### Task prompt
Set down every entry word for word. Omit the pictures.

########################################

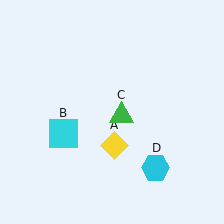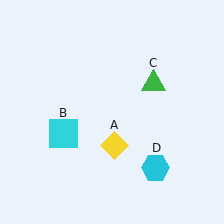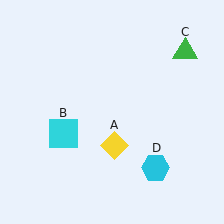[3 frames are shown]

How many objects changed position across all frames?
1 object changed position: green triangle (object C).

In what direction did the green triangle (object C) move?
The green triangle (object C) moved up and to the right.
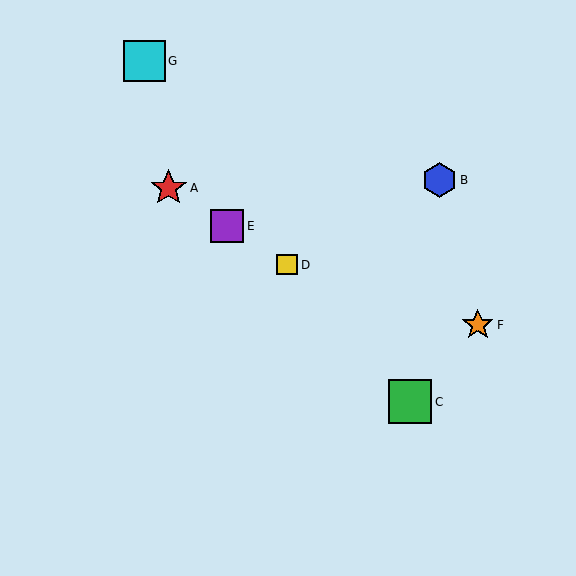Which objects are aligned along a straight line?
Objects A, D, E are aligned along a straight line.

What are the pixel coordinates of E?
Object E is at (227, 226).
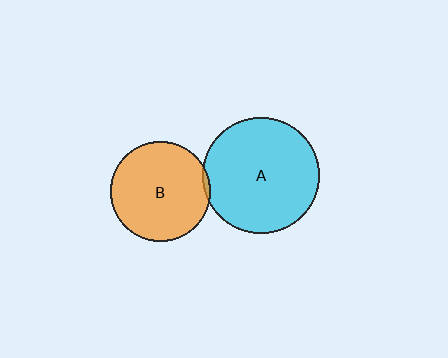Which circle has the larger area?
Circle A (cyan).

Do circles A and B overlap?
Yes.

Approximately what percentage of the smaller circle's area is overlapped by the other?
Approximately 5%.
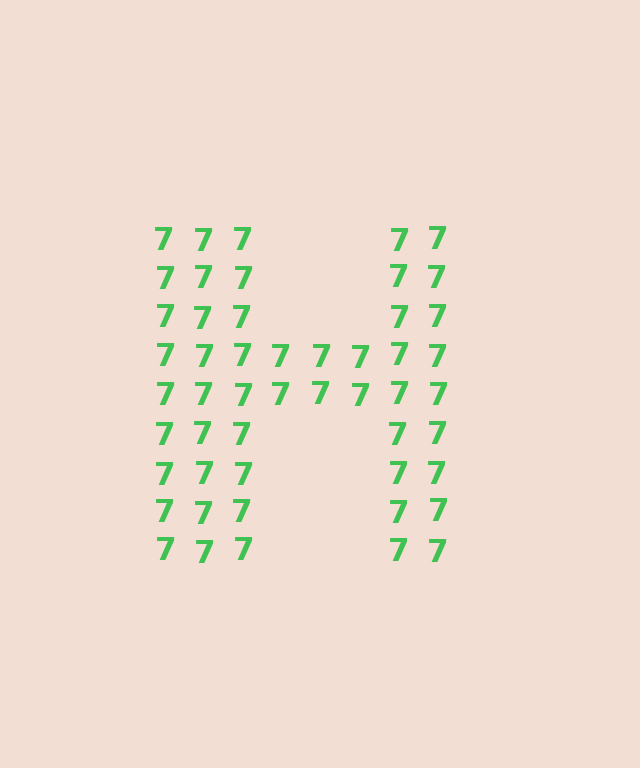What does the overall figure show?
The overall figure shows the letter H.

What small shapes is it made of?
It is made of small digit 7's.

########################################

### The reply
[3 frames are shown]

How many objects changed position across all frames?
1 object changed position: green triangle (object C).

In what direction did the green triangle (object C) move?
The green triangle (object C) moved up and to the right.
Which objects are aligned along a straight line?
Objects A, D, E are aligned along a straight line.

What are the pixel coordinates of E?
Object E is at (227, 226).
Which circle has the larger area?
Circle A (cyan).

Do circles A and B overlap?
Yes.

Approximately what percentage of the smaller circle's area is overlapped by the other?
Approximately 5%.
What does the overall figure show?
The overall figure shows the letter H.

What small shapes is it made of?
It is made of small digit 7's.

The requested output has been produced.